======== DATA RECORDS ========
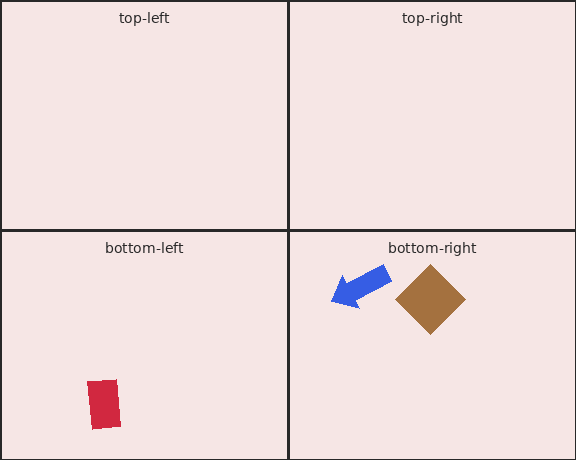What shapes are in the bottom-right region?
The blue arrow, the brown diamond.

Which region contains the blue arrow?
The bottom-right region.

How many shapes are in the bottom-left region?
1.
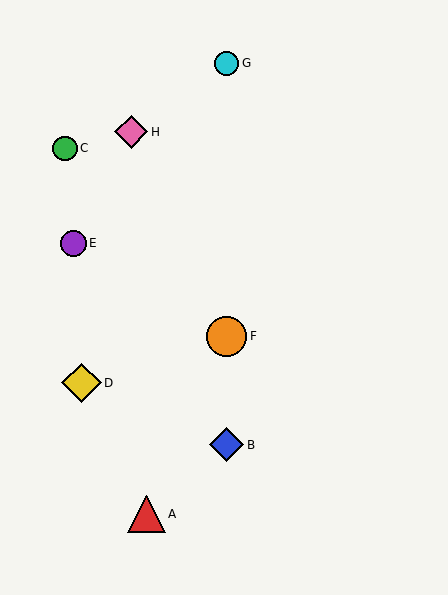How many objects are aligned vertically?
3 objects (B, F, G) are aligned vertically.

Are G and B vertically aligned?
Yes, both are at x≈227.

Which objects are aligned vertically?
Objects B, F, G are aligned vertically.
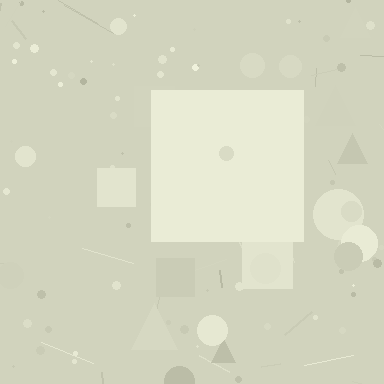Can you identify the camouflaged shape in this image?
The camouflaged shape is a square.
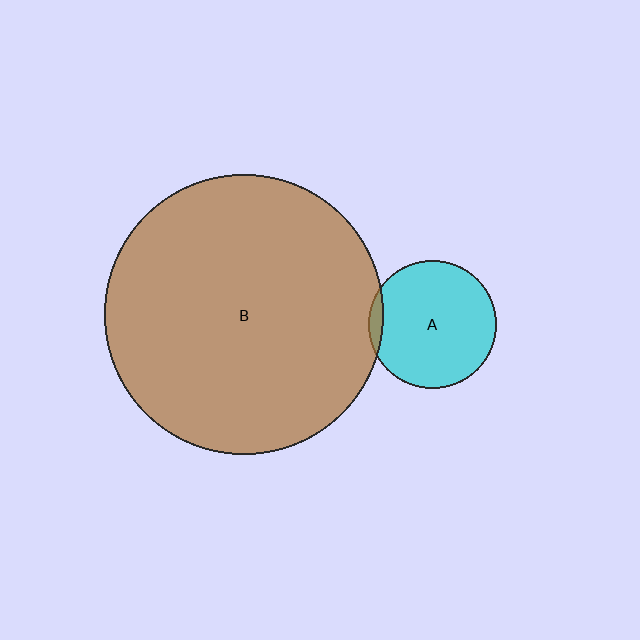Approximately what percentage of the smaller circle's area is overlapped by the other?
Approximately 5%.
========
> **PROBLEM TO WORK ON**:
Pictures in the records above should not be copied. Repeat everything else exactly.

> **THE RESPONSE**:
What shapes are in the bottom-right region?
The blue arrow, the brown diamond.

Which region contains the blue arrow?
The bottom-right region.

How many shapes are in the bottom-left region?
1.
How many objects are aligned vertically?
3 objects (B, F, G) are aligned vertically.

Are G and B vertically aligned?
Yes, both are at x≈227.

Which objects are aligned vertically?
Objects B, F, G are aligned vertically.
Can you identify the camouflaged shape in this image?
The camouflaged shape is a square.
Approximately what percentage of the smaller circle's area is overlapped by the other?
Approximately 5%.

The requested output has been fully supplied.